Records shown:

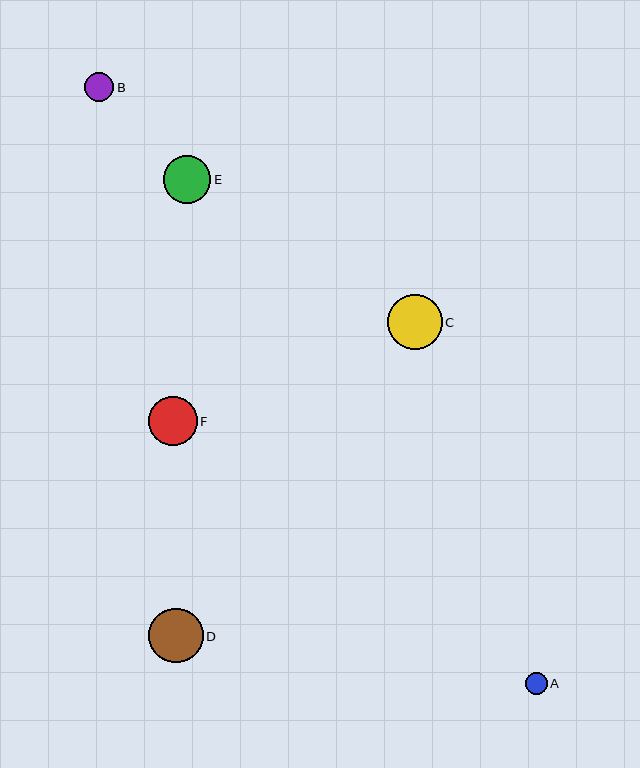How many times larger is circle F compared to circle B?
Circle F is approximately 1.7 times the size of circle B.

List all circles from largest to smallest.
From largest to smallest: C, D, F, E, B, A.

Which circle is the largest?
Circle C is the largest with a size of approximately 55 pixels.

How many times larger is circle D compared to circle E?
Circle D is approximately 1.1 times the size of circle E.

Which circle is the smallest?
Circle A is the smallest with a size of approximately 22 pixels.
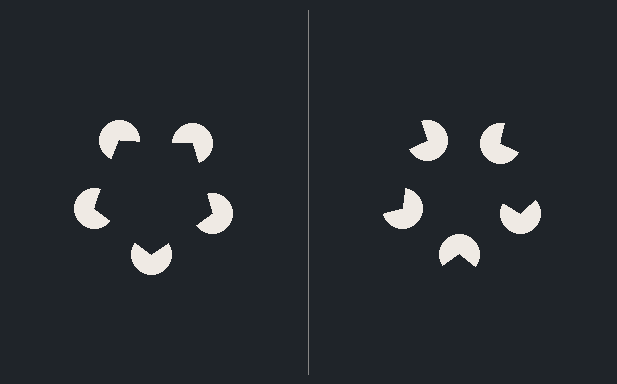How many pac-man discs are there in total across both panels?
10 — 5 on each side.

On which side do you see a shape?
An illusory pentagon appears on the left side. On the right side the wedge cuts are rotated, so no coherent shape forms.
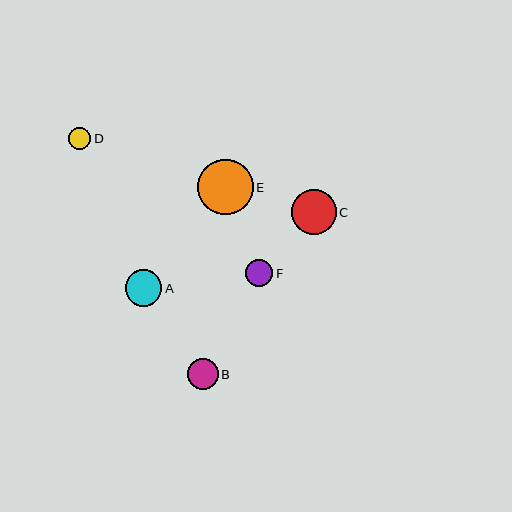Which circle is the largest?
Circle E is the largest with a size of approximately 55 pixels.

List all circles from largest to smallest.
From largest to smallest: E, C, A, B, F, D.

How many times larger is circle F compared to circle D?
Circle F is approximately 1.2 times the size of circle D.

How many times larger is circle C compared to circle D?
Circle C is approximately 2.0 times the size of circle D.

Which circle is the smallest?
Circle D is the smallest with a size of approximately 22 pixels.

What is required:
Your copy should match the entries exactly, minus the pictures.

Task answer:
How many times larger is circle F compared to circle B?
Circle F is approximately 1.7 times the size of circle B.

List all circles from largest to smallest.
From largest to smallest: C, D, F, E, B, A.

Which circle is the largest?
Circle C is the largest with a size of approximately 55 pixels.

How many times larger is circle D compared to circle E?
Circle D is approximately 1.1 times the size of circle E.

Which circle is the smallest?
Circle A is the smallest with a size of approximately 22 pixels.
How many pac-man discs are there in total across both panels?
10 — 5 on each side.

On which side do you see a shape?
An illusory pentagon appears on the left side. On the right side the wedge cuts are rotated, so no coherent shape forms.
Which circle is the largest?
Circle E is the largest with a size of approximately 55 pixels.

List all circles from largest to smallest.
From largest to smallest: E, C, A, B, F, D.

How many times larger is circle F compared to circle D?
Circle F is approximately 1.2 times the size of circle D.

How many times larger is circle C compared to circle D?
Circle C is approximately 2.0 times the size of circle D.

Which circle is the smallest?
Circle D is the smallest with a size of approximately 22 pixels.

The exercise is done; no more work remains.